What is being asked >> Copy nothing but the lines running from the one containing "What are the grid coordinates of point D?" through the end of the listing below. Drop the pictures.

Records for the task >>
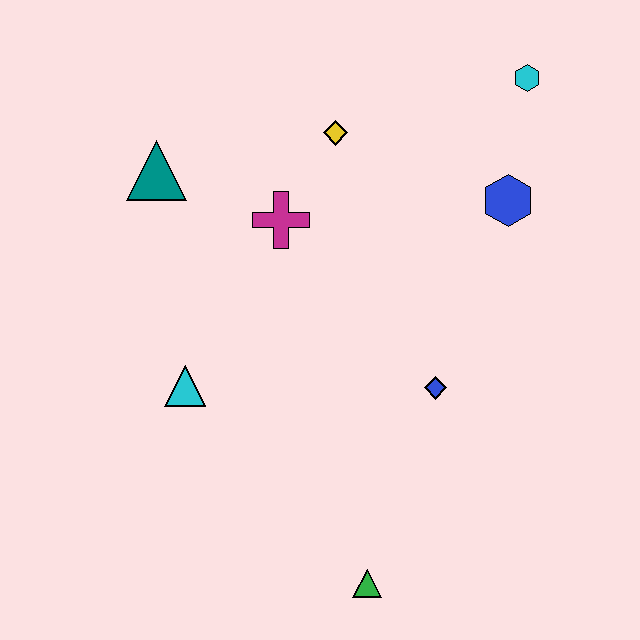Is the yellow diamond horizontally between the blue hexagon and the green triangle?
No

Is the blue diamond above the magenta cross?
No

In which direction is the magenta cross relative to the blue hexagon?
The magenta cross is to the left of the blue hexagon.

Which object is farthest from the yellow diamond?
The green triangle is farthest from the yellow diamond.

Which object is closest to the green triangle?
The blue diamond is closest to the green triangle.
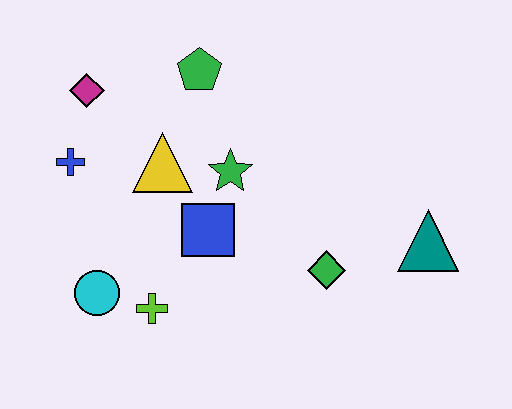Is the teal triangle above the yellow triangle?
No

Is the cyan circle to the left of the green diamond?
Yes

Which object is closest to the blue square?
The green star is closest to the blue square.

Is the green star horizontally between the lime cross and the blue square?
No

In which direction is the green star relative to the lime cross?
The green star is above the lime cross.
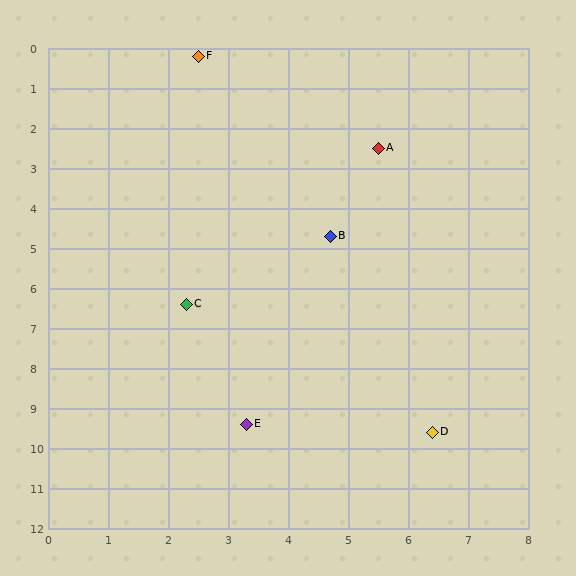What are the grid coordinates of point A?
Point A is at approximately (5.5, 2.5).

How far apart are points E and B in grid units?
Points E and B are about 4.9 grid units apart.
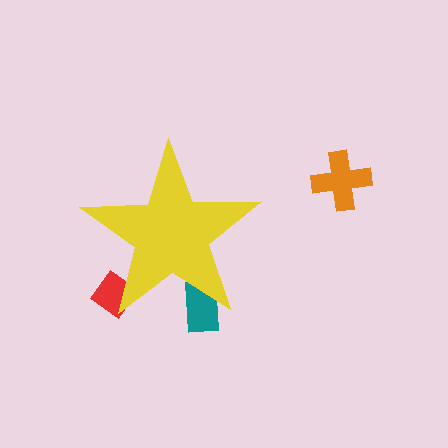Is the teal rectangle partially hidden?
Yes, the teal rectangle is partially hidden behind the yellow star.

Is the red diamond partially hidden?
Yes, the red diamond is partially hidden behind the yellow star.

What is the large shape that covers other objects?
A yellow star.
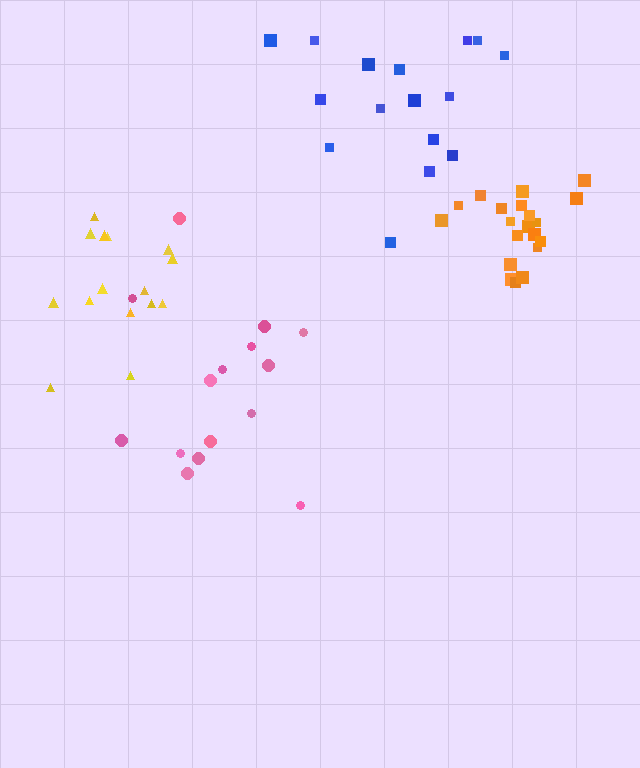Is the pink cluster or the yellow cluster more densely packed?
Yellow.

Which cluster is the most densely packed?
Orange.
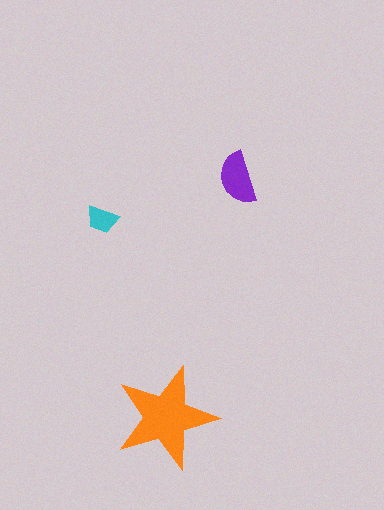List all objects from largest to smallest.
The orange star, the purple semicircle, the cyan trapezoid.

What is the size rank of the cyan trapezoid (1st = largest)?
3rd.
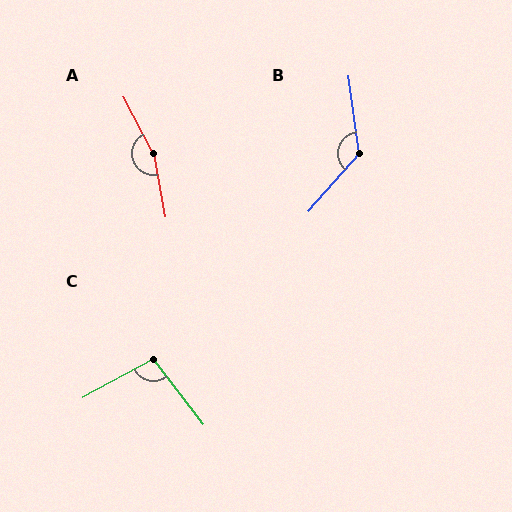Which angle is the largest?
A, at approximately 163 degrees.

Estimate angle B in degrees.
Approximately 131 degrees.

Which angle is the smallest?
C, at approximately 99 degrees.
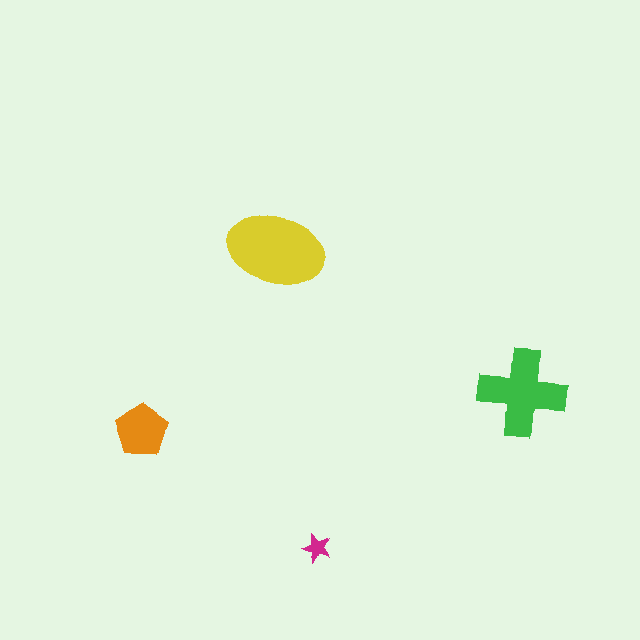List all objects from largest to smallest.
The yellow ellipse, the green cross, the orange pentagon, the magenta star.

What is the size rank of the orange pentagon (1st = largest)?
3rd.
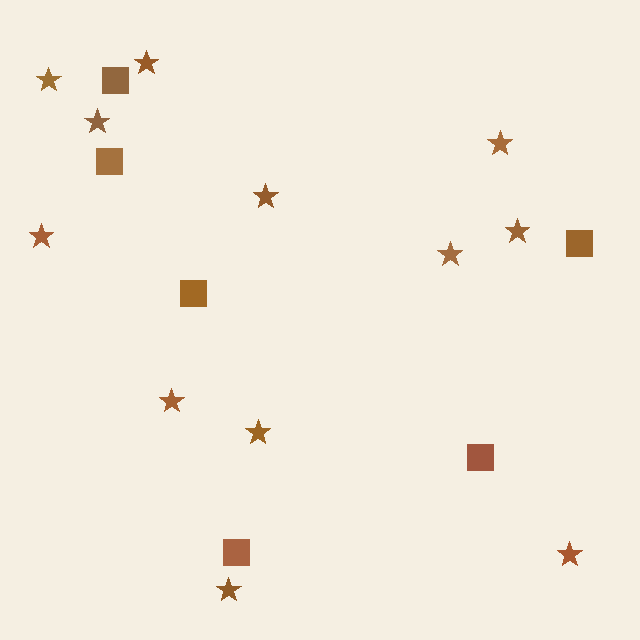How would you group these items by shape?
There are 2 groups: one group of squares (6) and one group of stars (12).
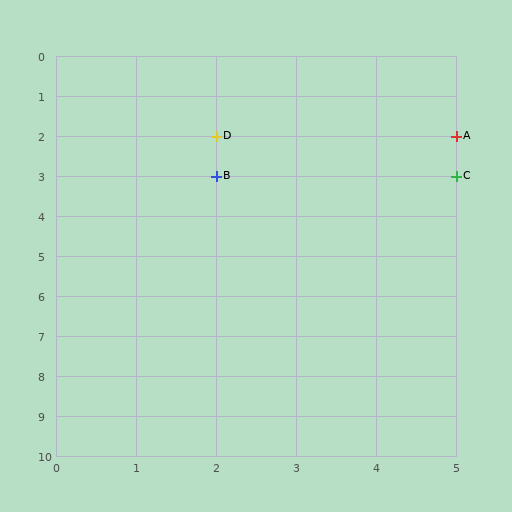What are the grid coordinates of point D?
Point D is at grid coordinates (2, 2).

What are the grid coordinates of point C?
Point C is at grid coordinates (5, 3).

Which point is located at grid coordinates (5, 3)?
Point C is at (5, 3).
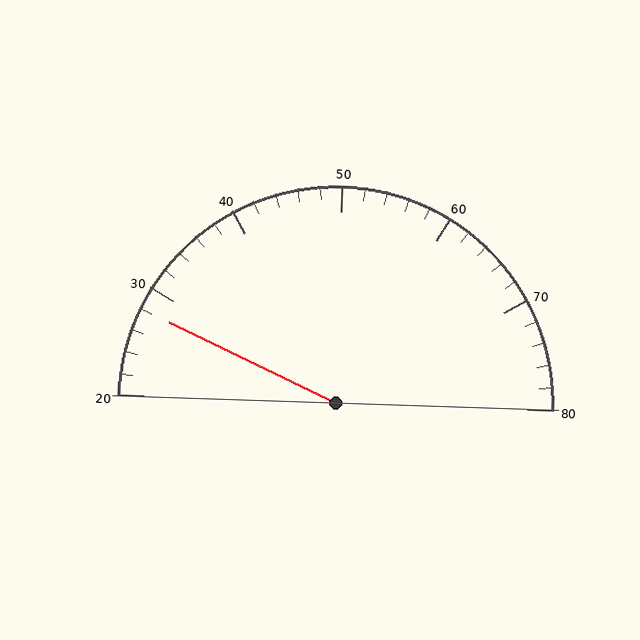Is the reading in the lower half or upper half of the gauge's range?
The reading is in the lower half of the range (20 to 80).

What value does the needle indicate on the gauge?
The needle indicates approximately 28.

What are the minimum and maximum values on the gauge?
The gauge ranges from 20 to 80.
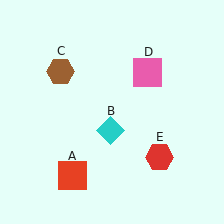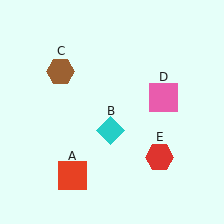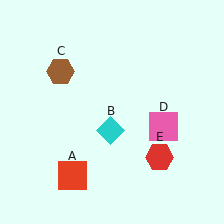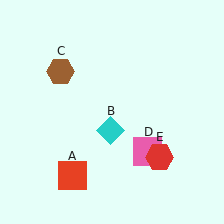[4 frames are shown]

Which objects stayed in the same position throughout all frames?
Red square (object A) and cyan diamond (object B) and brown hexagon (object C) and red hexagon (object E) remained stationary.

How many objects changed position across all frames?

Answer to this problem >>
What are the grid coordinates of point D?
Point D is at grid coordinates (2, 2).

What are the grid coordinates of point C?
Point C is at grid coordinates (5, 3).

Which point is located at grid coordinates (5, 3)?
Point C is at (5, 3).
Is the reading in the lower half or upper half of the gauge's range?
The reading is in the lower half of the range (20 to 80).

What value does the needle indicate on the gauge?
The needle indicates approximately 28.

What are the minimum and maximum values on the gauge?
The gauge ranges from 20 to 80.
[4 frames are shown]

Which objects stayed in the same position throughout all frames?
Red square (object A) and cyan diamond (object B) and brown hexagon (object C) and red hexagon (object E) remained stationary.

How many objects changed position across all frames?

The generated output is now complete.